• What is expected
Reproduce exactly the lines from the one containing "What distinguishes the two groups?" through the last line of the records below, both included. Leave out any pictures.

Source data
□ □ □
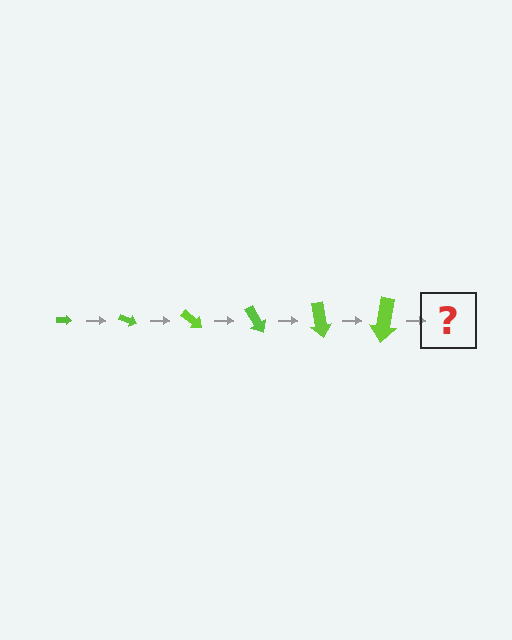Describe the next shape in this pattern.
It should be an arrow, larger than the previous one and rotated 120 degrees clockwise from the start.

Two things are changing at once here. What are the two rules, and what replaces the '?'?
The two rules are that the arrow grows larger each step and it rotates 20 degrees clockwise each step. The '?' should be an arrow, larger than the previous one and rotated 120 degrees clockwise from the start.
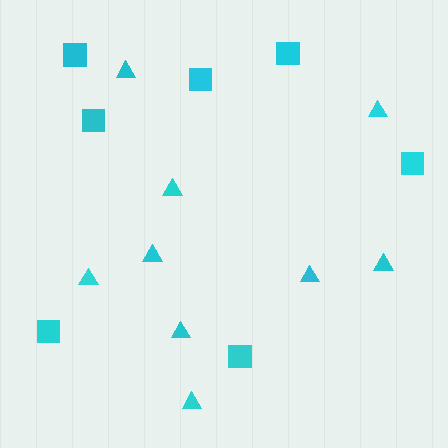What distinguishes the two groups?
There are 2 groups: one group of triangles (9) and one group of squares (7).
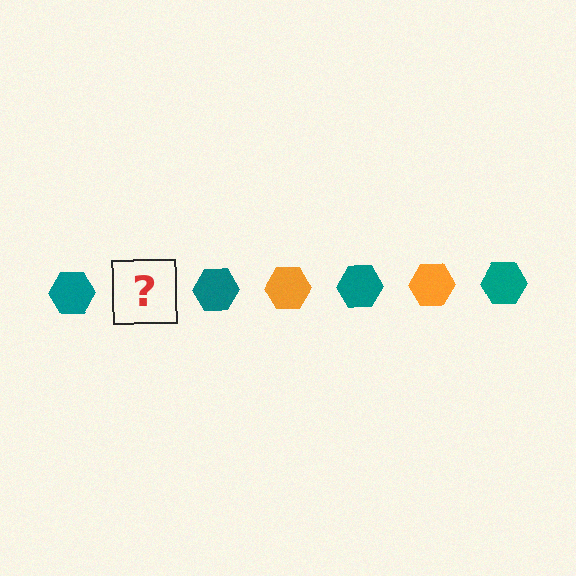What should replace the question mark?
□ □ □
• Solution to this exercise
What distinguishes the two groups?
There are 2 groups: one group of triangles (9) and one group of squares (7).
What should replace the question mark?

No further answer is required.